==== Recorded data
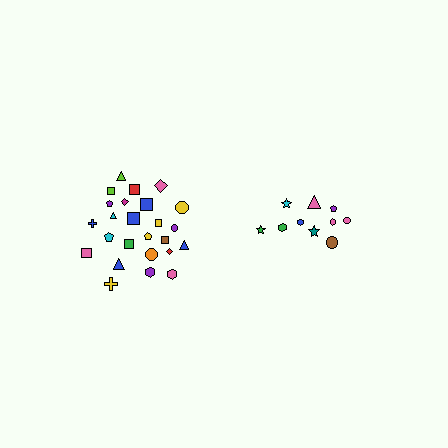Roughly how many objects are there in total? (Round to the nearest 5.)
Roughly 35 objects in total.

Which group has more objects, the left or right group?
The left group.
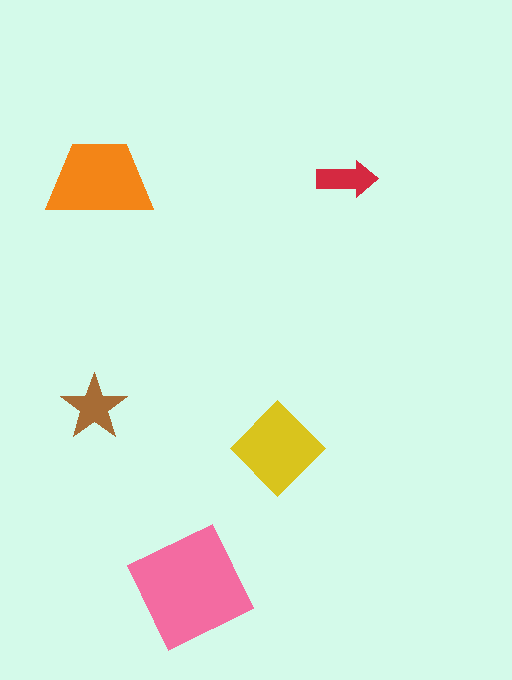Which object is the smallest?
The red arrow.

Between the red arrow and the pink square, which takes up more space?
The pink square.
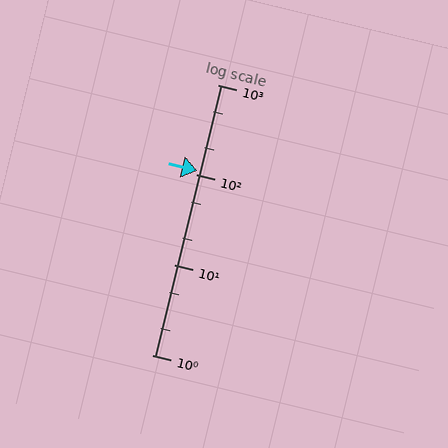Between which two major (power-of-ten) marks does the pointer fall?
The pointer is between 100 and 1000.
========
Task statement =
All the records above need to be given again word for word. Skip the pictures.

Solution to the problem =
Roughly how many objects are there in total? (Round to the nearest 5.)
Roughly 35 objects in total.

Which group has more objects, the left or right group?
The left group.
Which object is the smallest?
The red arrow.

Between the red arrow and the pink square, which takes up more space?
The pink square.
Between which two major (power-of-ten) marks does the pointer fall?
The pointer is between 100 and 1000.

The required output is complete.